### [Problem to solve]
Write the data below out exactly as it stands. Do not include the pictures.

(Questions about figures and their features)
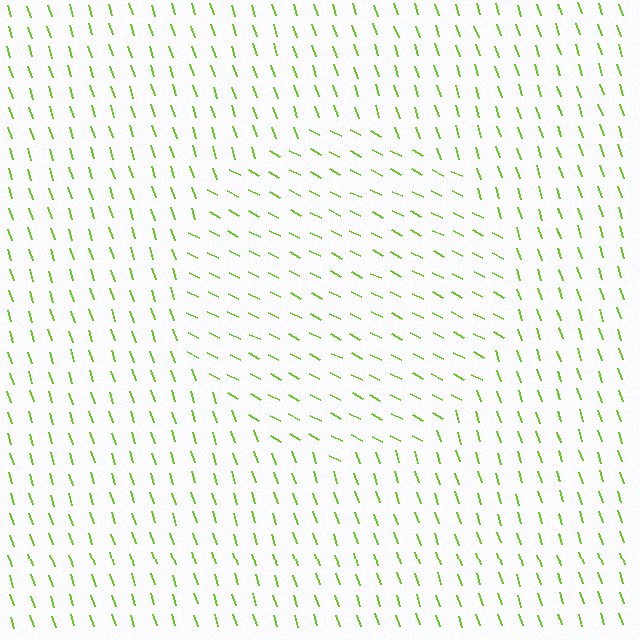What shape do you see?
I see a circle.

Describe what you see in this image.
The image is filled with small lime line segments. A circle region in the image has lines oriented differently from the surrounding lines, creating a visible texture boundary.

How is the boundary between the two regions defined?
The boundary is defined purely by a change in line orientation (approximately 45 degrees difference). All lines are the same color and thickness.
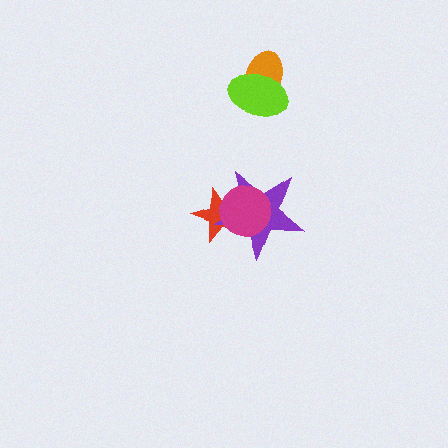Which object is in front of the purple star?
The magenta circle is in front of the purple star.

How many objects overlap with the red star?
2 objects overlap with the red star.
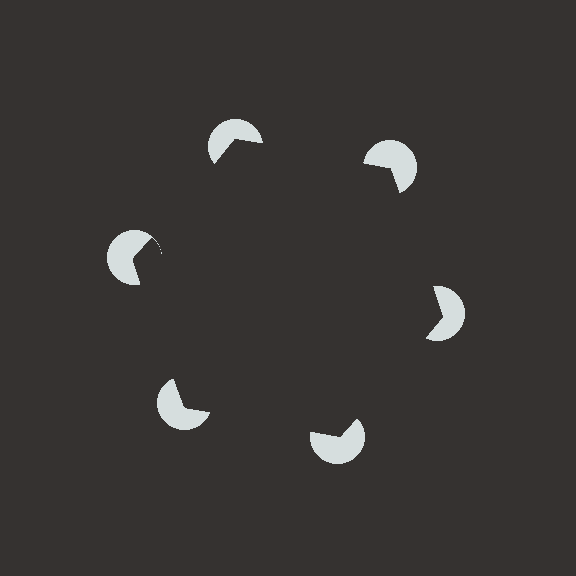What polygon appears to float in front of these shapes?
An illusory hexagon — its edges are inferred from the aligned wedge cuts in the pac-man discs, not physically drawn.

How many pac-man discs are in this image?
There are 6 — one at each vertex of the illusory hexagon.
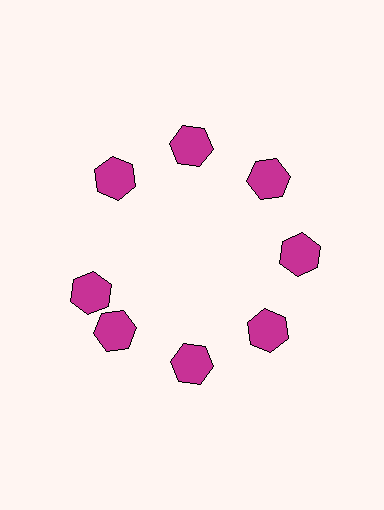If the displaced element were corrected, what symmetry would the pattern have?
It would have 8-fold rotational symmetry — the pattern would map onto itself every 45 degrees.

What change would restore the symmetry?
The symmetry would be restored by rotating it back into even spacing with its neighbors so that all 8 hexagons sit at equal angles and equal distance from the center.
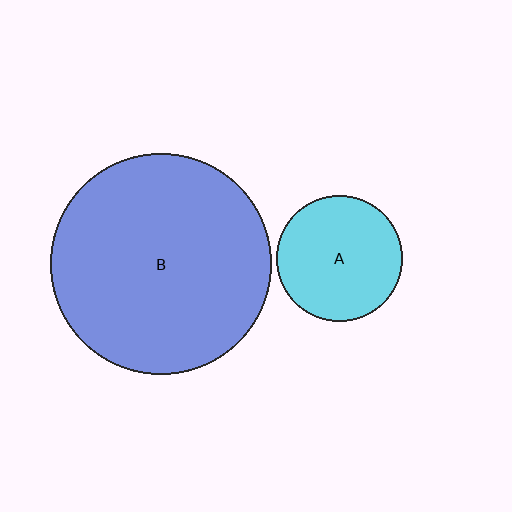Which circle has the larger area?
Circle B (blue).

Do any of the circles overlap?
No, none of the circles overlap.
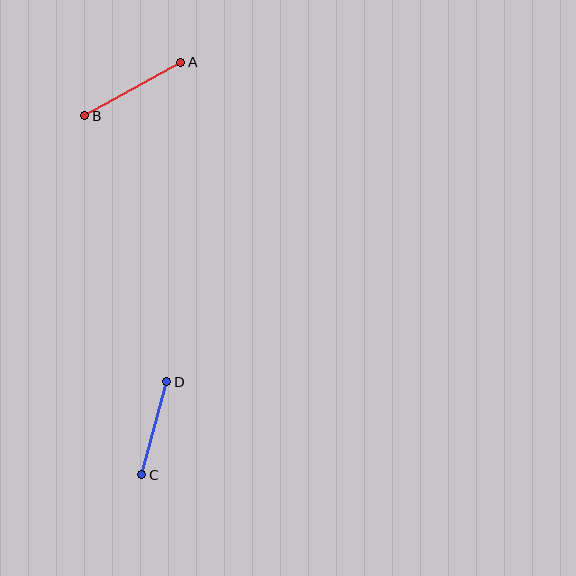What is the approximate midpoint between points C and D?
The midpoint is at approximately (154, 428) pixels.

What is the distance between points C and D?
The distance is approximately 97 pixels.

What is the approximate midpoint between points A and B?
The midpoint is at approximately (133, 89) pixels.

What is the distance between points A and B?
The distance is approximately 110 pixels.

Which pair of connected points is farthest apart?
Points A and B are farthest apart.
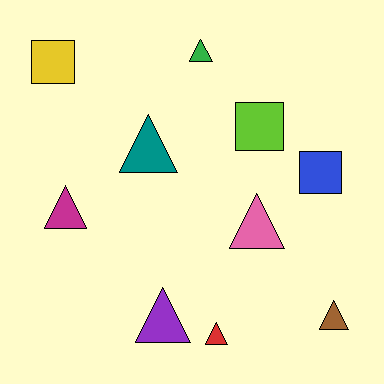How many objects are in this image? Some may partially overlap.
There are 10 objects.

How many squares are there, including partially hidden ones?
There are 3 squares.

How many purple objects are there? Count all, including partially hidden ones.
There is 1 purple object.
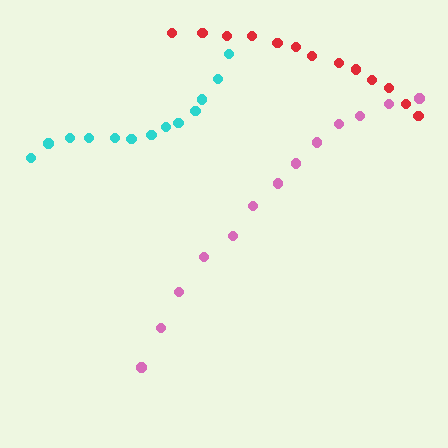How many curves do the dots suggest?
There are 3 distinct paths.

### [Expected answer]
What shape do you see?
I see a circle.

Describe what you see in this image.
The image is filled with small lime line segments. A circle region in the image has lines oriented differently from the surrounding lines, creating a visible texture boundary.

How is the boundary between the two regions defined?
The boundary is defined purely by a change in line orientation (approximately 45 degrees difference). All lines are the same color and thickness.
Which object is in front of the purple star?
The magenta circle is in front of the purple star.

How many objects overlap with the red star?
2 objects overlap with the red star.
What polygon appears to float in front of these shapes?
An illusory hexagon — its edges are inferred from the aligned wedge cuts in the pac-man discs, not physically drawn.

How many pac-man discs are in this image?
There are 6 — one at each vertex of the illusory hexagon.
If the displaced element were corrected, what symmetry would the pattern have?
It would have 8-fold rotational symmetry — the pattern would map onto itself every 45 degrees.

What change would restore the symmetry?
The symmetry would be restored by rotating it back into even spacing with its neighbors so that all 8 hexagons sit at equal angles and equal distance from the center.
Which circle has the larger area?
Circle B (blue).

Do any of the circles overlap?
No, none of the circles overlap.
What is the approximate midpoint between points C and D?
The midpoint is at approximately (154, 428) pixels.

What is the distance between points C and D?
The distance is approximately 97 pixels.

What is the approximate midpoint between points A and B?
The midpoint is at approximately (133, 89) pixels.

What is the distance between points A and B?
The distance is approximately 110 pixels.

Which pair of connected points is farthest apart?
Points A and B are farthest apart.
How many objects are in this image? Some may partially overlap.
There are 10 objects.

How many squares are there, including partially hidden ones?
There are 3 squares.

How many purple objects are there? Count all, including partially hidden ones.
There is 1 purple object.
How many curves do the dots suggest?
There are 3 distinct paths.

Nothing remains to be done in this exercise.